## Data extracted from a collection
:::::
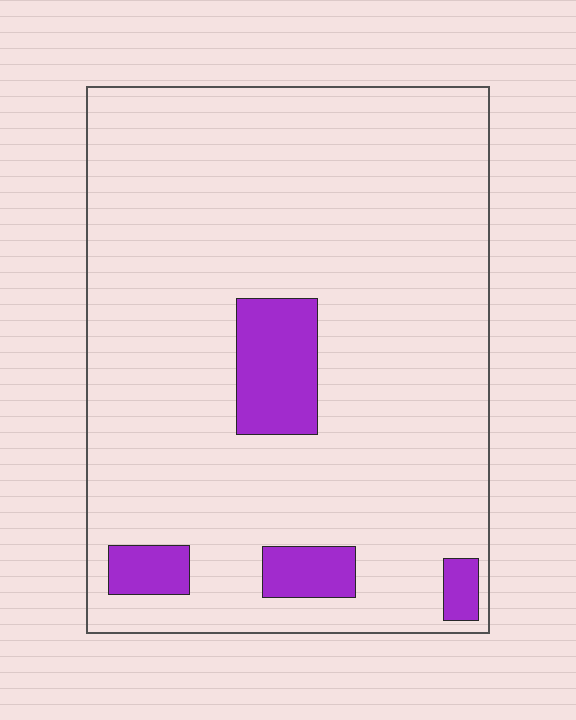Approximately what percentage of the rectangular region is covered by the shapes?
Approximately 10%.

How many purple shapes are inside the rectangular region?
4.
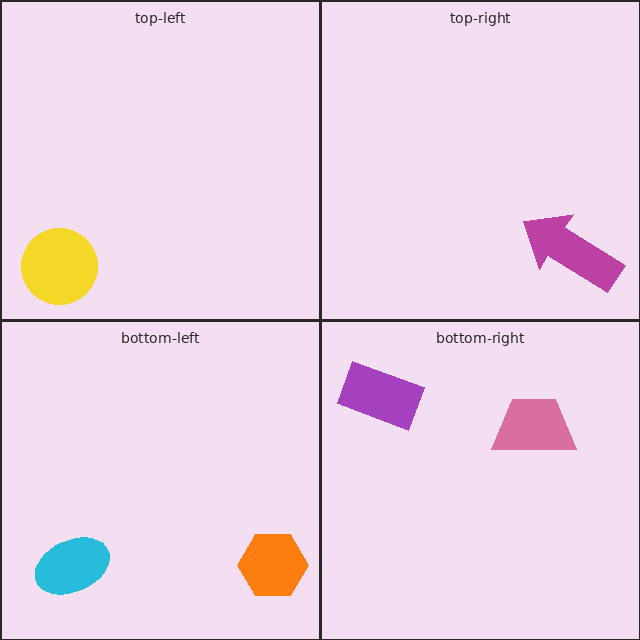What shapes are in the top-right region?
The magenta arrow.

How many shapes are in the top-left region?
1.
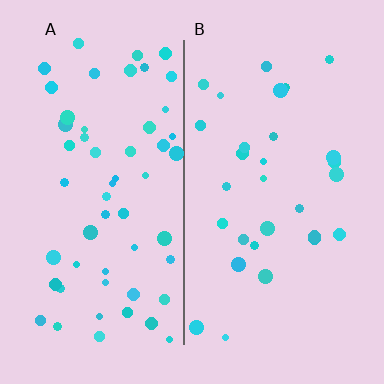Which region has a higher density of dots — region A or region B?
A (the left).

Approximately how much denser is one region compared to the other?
:::::
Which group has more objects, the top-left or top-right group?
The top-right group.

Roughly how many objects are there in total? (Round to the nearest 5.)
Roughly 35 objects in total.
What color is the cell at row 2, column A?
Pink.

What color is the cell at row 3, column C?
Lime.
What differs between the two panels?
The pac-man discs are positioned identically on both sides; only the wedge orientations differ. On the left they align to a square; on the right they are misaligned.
:::::
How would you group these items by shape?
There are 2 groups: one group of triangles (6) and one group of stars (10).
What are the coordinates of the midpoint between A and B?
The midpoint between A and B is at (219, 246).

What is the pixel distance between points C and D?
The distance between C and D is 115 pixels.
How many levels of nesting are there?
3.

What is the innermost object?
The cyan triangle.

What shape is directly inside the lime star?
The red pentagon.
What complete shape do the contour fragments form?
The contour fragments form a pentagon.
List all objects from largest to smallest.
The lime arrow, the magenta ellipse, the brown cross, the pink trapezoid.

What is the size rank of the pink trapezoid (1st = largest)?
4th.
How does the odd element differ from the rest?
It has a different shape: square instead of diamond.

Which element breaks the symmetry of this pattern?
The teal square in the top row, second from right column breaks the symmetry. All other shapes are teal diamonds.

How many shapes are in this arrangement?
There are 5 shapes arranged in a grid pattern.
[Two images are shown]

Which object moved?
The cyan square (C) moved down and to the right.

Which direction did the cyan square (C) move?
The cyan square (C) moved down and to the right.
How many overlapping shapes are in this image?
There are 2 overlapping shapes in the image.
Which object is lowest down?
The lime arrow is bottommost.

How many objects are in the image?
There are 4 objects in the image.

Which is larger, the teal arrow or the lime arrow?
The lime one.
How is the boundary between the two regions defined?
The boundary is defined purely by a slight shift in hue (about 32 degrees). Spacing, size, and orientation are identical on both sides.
:::::
## Directive
Above are some records. Output exactly the lines from the one that contains "Approximately what percentage" to the one that contains "Approximately how much", keeping both, and omit the pictures.

## Task response
Approximately what percentage of the rectangular region is covered by the shapes?
Approximately 10%.

How many purple shapes are inside the rectangular region?
4.
What shapes are in the top-right region?
The magenta arrow.

How many shapes are in the top-left region?
1.
Which region has a higher density of dots — region A or region B?
A (the left).

Approximately how much denser is one region compared to the other?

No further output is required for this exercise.